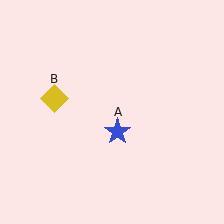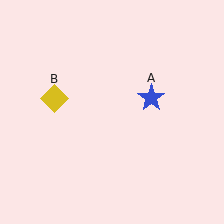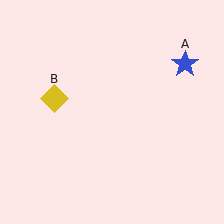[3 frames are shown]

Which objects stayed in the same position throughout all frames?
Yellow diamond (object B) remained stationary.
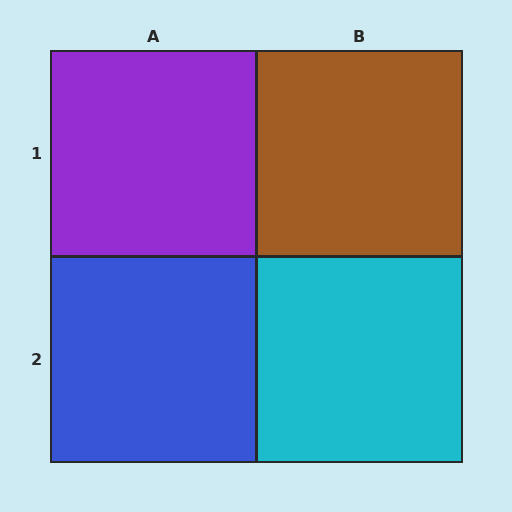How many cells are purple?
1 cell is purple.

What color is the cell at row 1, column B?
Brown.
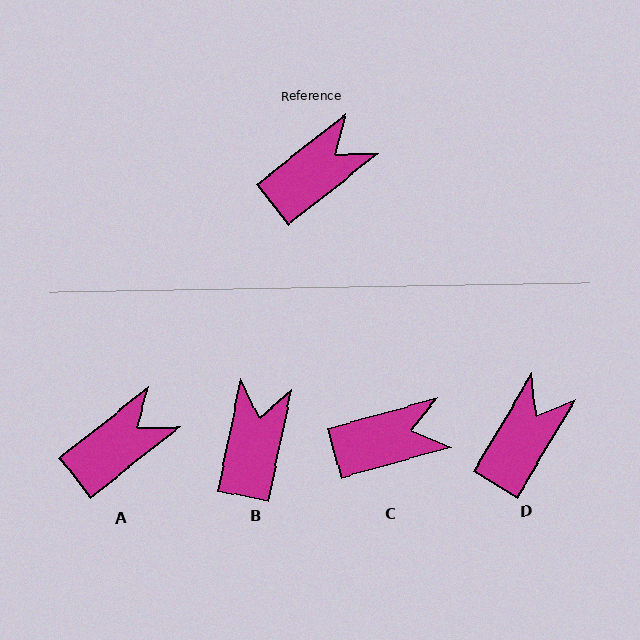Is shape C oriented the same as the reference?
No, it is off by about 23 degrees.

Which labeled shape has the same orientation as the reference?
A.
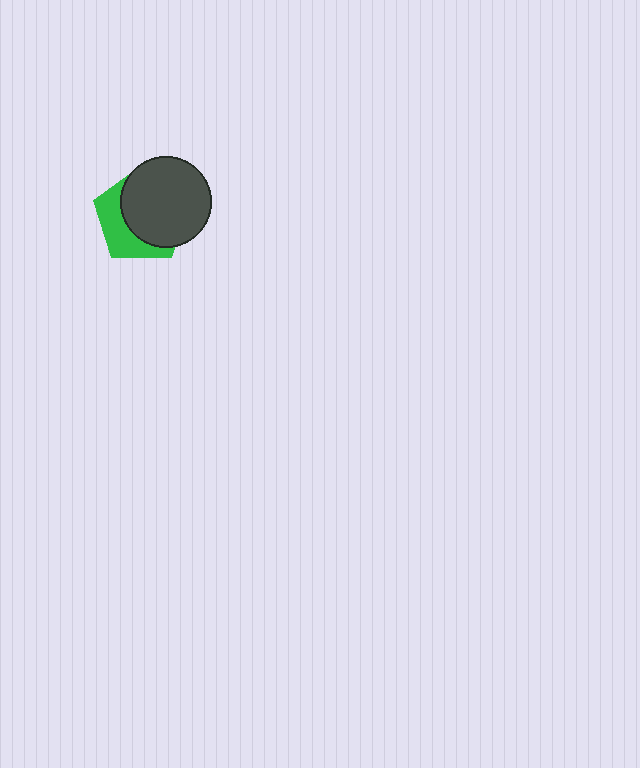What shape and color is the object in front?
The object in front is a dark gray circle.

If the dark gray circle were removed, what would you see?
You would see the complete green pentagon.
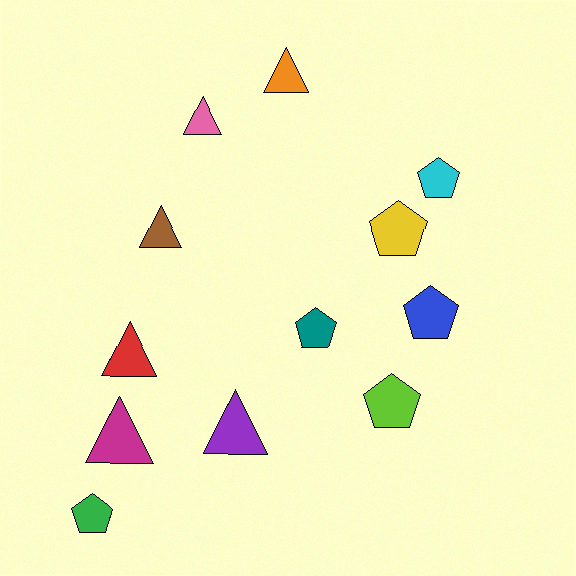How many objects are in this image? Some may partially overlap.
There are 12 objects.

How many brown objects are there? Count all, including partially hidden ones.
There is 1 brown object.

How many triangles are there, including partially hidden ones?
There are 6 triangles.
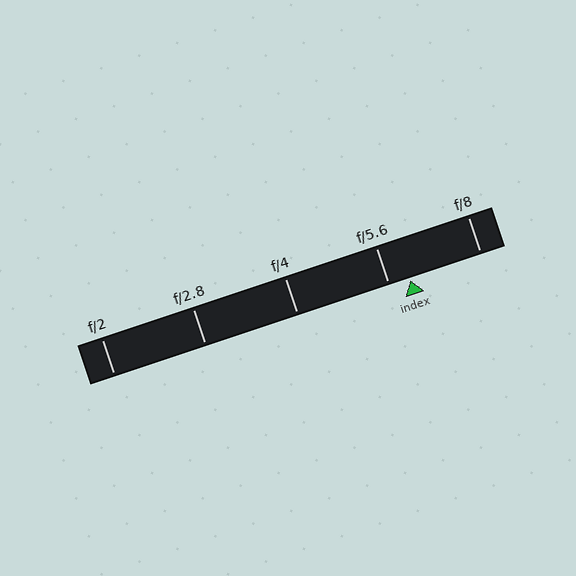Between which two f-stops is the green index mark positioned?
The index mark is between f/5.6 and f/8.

• **Directions for this task**
The expected result is the data above in exact form, free of pictures.

• **Finished task**
[3 frames are shown]

Which objects stayed in the same position throughout all frames?
Yellow diamond (object B) remained stationary.
How many cells are purple?
1 cell is purple.

What color is the cell at row 1, column B?
Brown.
Is shape C oriented the same as the reference?
No, it is off by about 23 degrees.

Which labeled shape has the same orientation as the reference?
A.
What shape and color is the object in front?
The object in front is a dark gray circle.

If the dark gray circle were removed, what would you see?
You would see the complete green pentagon.
How many objects are in this image? Some may partially overlap.
There are 12 objects.

How many brown objects are there? Count all, including partially hidden ones.
There is 1 brown object.

How many triangles are there, including partially hidden ones?
There are 6 triangles.
Between which two f-stops is the green index mark positioned?
The index mark is between f/5.6 and f/8.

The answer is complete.